[Questions about pictured shapes]
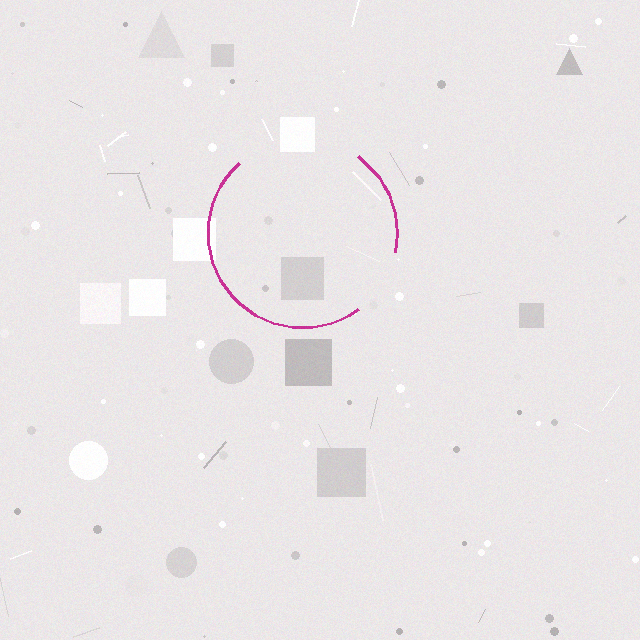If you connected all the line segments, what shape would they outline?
They would outline a circle.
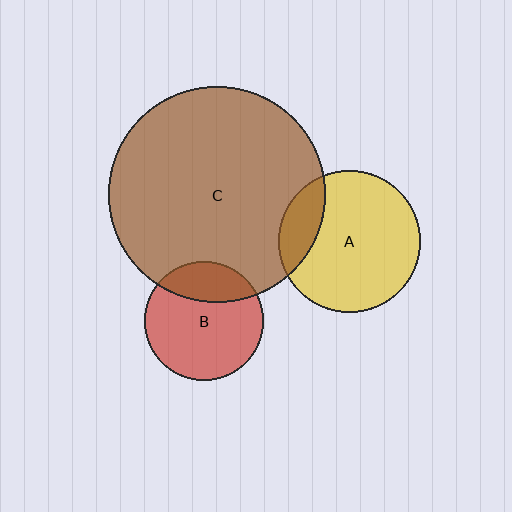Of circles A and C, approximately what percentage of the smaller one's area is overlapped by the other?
Approximately 20%.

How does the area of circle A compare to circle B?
Approximately 1.4 times.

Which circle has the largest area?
Circle C (brown).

_REQUIRED WORK_
Include both ends. Return the line holding "How does the" and all lines after it in the records above, exactly as written.

_RESPONSE TO THE TASK_
How does the area of circle A compare to circle B?
Approximately 1.4 times.

Which circle has the largest area?
Circle C (brown).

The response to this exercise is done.